### WRITTEN EXERCISE
Leave out the pictures and repeat exactly the lines from the one containing "Without counting them" through the final line of the listing below.

### PROVIDED DATA

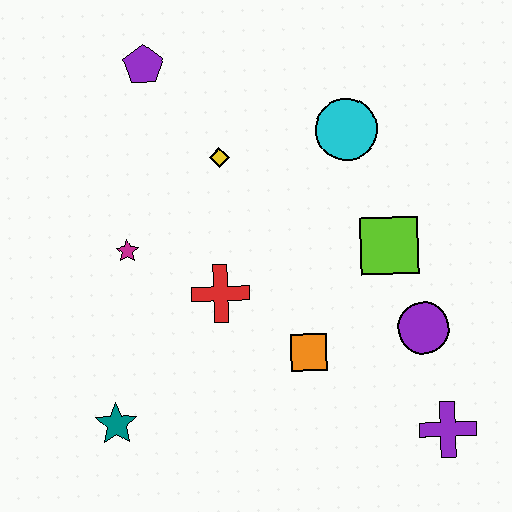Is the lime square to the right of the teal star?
Yes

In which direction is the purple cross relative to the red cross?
The purple cross is to the right of the red cross.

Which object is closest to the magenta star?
The red cross is closest to the magenta star.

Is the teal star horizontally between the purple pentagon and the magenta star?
No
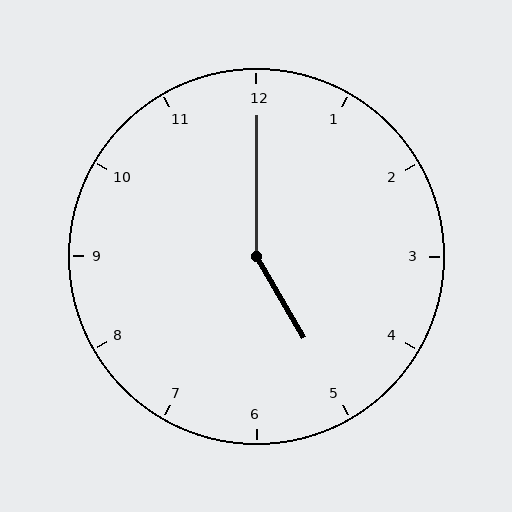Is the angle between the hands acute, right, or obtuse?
It is obtuse.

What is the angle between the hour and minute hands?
Approximately 150 degrees.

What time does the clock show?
5:00.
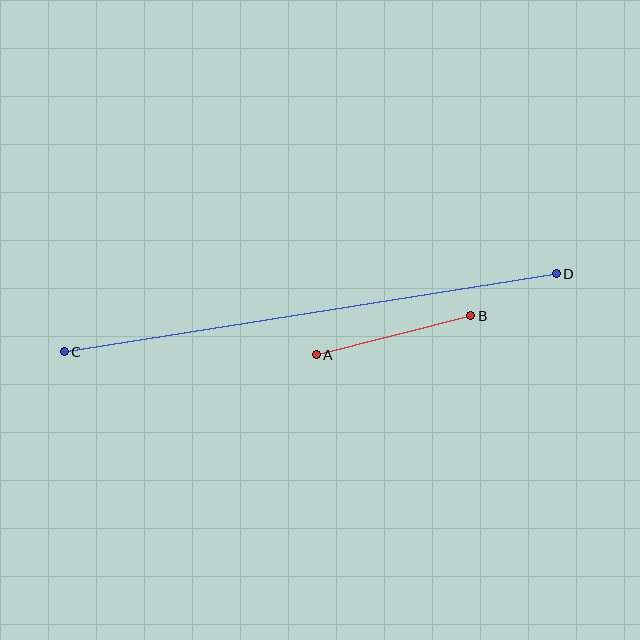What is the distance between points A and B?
The distance is approximately 160 pixels.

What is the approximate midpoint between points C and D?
The midpoint is at approximately (310, 313) pixels.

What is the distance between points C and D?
The distance is approximately 498 pixels.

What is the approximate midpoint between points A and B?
The midpoint is at approximately (393, 335) pixels.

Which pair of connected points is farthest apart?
Points C and D are farthest apart.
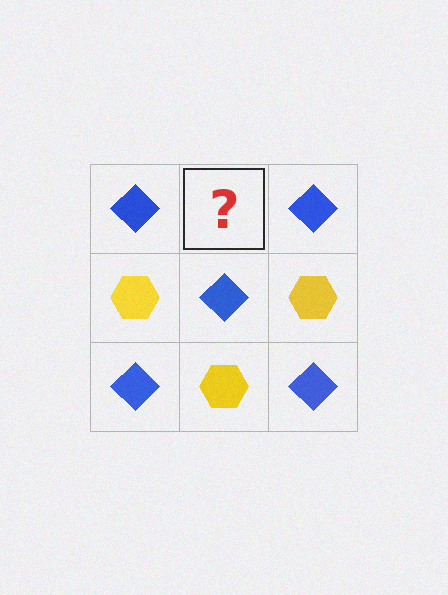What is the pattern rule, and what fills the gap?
The rule is that it alternates blue diamond and yellow hexagon in a checkerboard pattern. The gap should be filled with a yellow hexagon.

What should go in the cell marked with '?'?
The missing cell should contain a yellow hexagon.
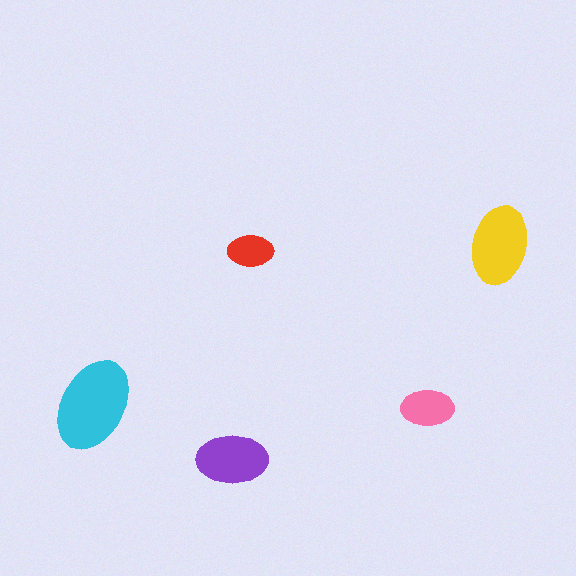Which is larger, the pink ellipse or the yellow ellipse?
The yellow one.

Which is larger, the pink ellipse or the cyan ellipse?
The cyan one.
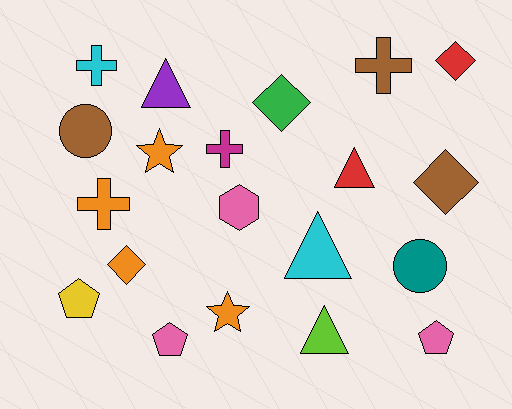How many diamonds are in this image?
There are 4 diamonds.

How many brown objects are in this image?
There are 3 brown objects.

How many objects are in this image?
There are 20 objects.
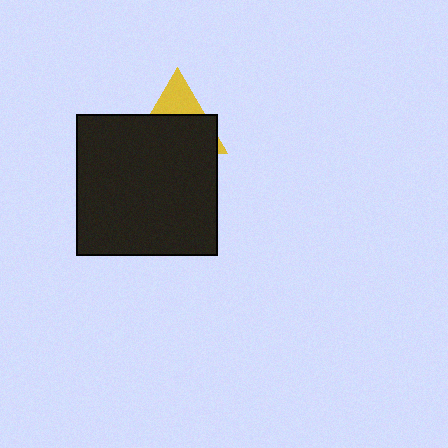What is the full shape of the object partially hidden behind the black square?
The partially hidden object is a yellow triangle.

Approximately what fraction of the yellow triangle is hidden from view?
Roughly 69% of the yellow triangle is hidden behind the black square.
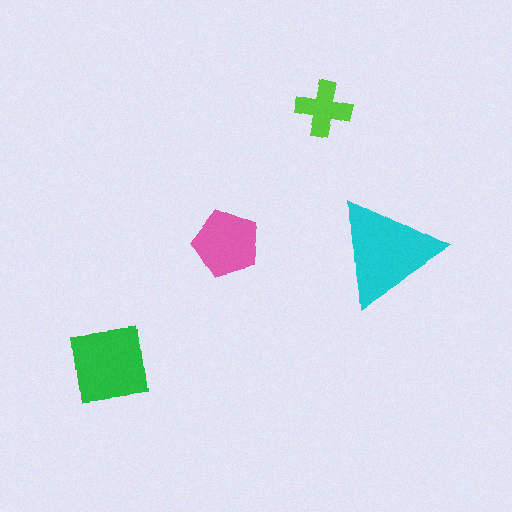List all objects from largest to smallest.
The cyan triangle, the green square, the pink pentagon, the lime cross.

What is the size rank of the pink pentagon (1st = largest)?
3rd.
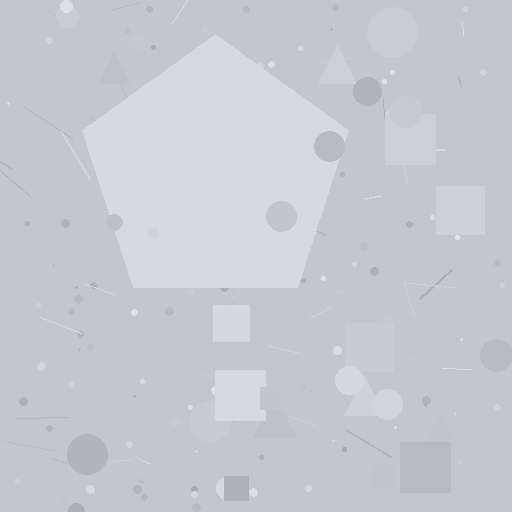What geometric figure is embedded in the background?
A pentagon is embedded in the background.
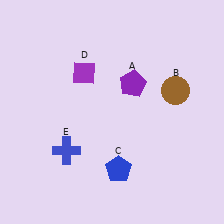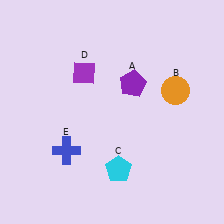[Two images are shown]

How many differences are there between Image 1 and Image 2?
There are 2 differences between the two images.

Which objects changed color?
B changed from brown to orange. C changed from blue to cyan.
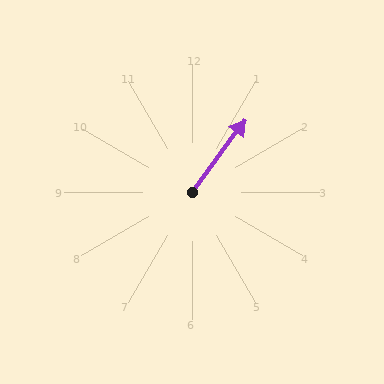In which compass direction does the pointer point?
Northeast.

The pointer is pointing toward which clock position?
Roughly 1 o'clock.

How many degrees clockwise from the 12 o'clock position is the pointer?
Approximately 36 degrees.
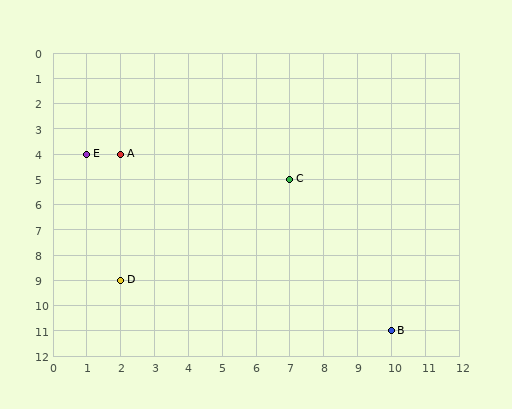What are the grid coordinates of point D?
Point D is at grid coordinates (2, 9).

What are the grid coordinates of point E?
Point E is at grid coordinates (1, 4).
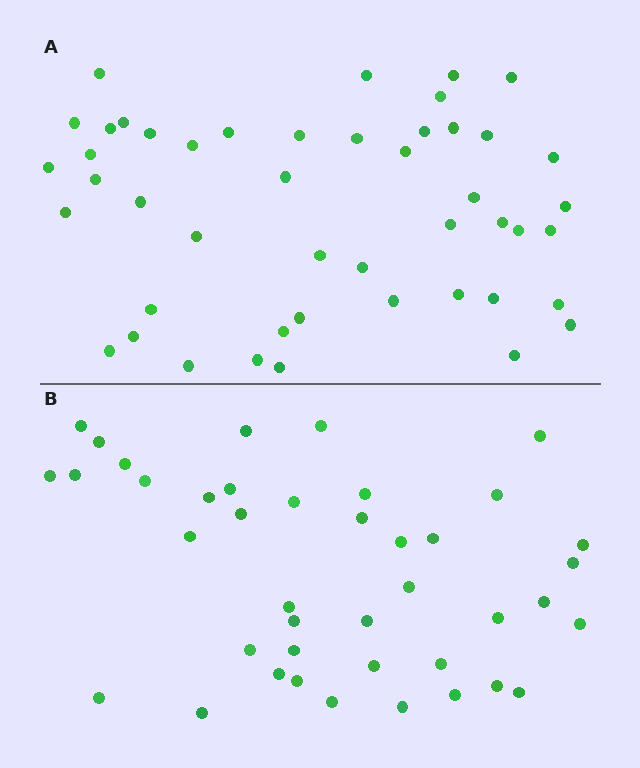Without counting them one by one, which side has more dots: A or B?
Region A (the top region) has more dots.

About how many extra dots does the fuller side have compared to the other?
Region A has about 6 more dots than region B.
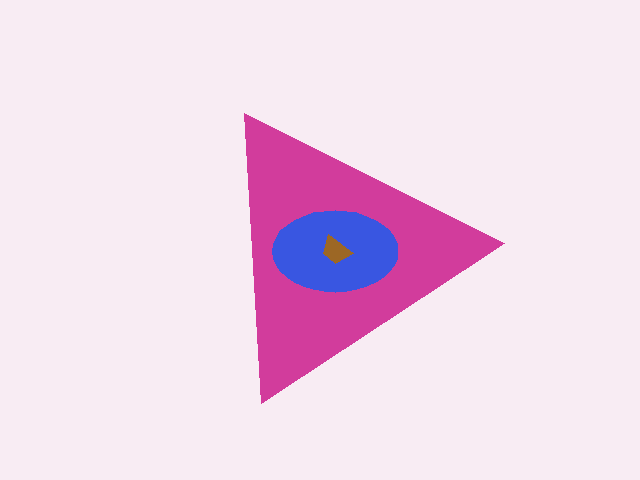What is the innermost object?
The brown trapezoid.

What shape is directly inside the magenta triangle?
The blue ellipse.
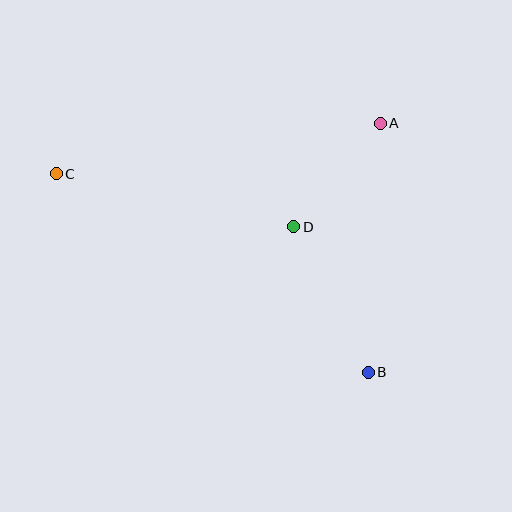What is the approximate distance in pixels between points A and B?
The distance between A and B is approximately 249 pixels.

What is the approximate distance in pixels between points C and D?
The distance between C and D is approximately 243 pixels.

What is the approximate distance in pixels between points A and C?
The distance between A and C is approximately 328 pixels.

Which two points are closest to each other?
Points A and D are closest to each other.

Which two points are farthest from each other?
Points B and C are farthest from each other.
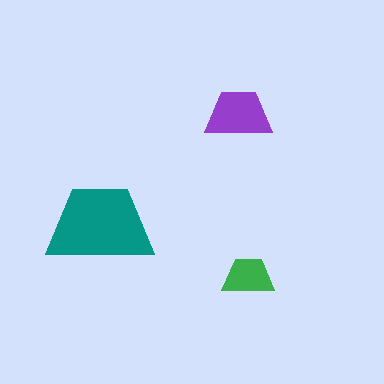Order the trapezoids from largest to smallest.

### FINISHED EXERCISE
Without counting them one by one, which side has more dots: A or B?
Region A (the top region) has more dots.

About how many extra dots does the fuller side have compared to the other?
Region A has about 6 more dots than region B.
What is the innermost object?
The brown trapezoid.

What shape is directly inside the magenta triangle?
The blue ellipse.
What is the approximate distance in pixels between points A and B?
The distance between A and B is approximately 249 pixels.

What is the approximate distance in pixels between points C and D?
The distance between C and D is approximately 243 pixels.

What is the approximate distance in pixels between points A and C?
The distance between A and C is approximately 328 pixels.

Which two points are closest to each other?
Points A and D are closest to each other.

Which two points are farthest from each other?
Points B and C are farthest from each other.
Order the trapezoids from largest to smallest.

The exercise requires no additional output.